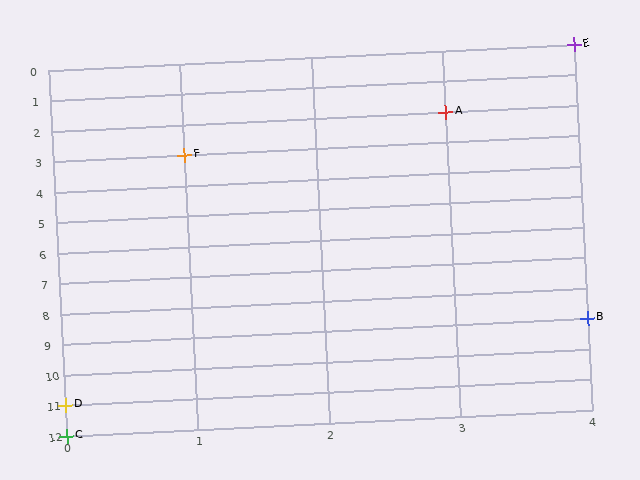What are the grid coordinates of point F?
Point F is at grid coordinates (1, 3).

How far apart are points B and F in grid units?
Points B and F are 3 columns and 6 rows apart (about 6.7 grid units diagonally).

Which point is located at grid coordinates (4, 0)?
........
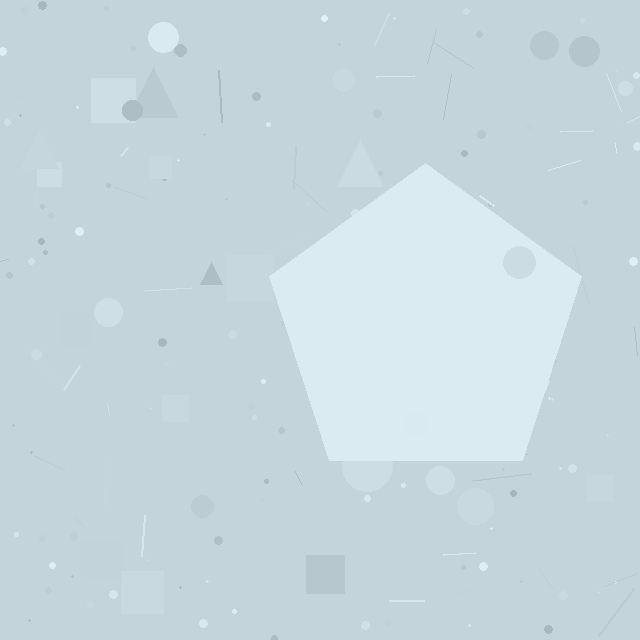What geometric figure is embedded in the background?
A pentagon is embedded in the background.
........
Work to do:
Everything from the line that contains "What are the grid coordinates of point F?" down to the line that contains "Which point is" should be written out exactly, end lines too, minus the pictures.

Task answer:
What are the grid coordinates of point F?
Point F is at grid coordinates (1, 3).

How far apart are points B and F in grid units?
Points B and F are 3 columns and 6 rows apart (about 6.7 grid units diagonally).

Which point is located at grid coordinates (4, 0)?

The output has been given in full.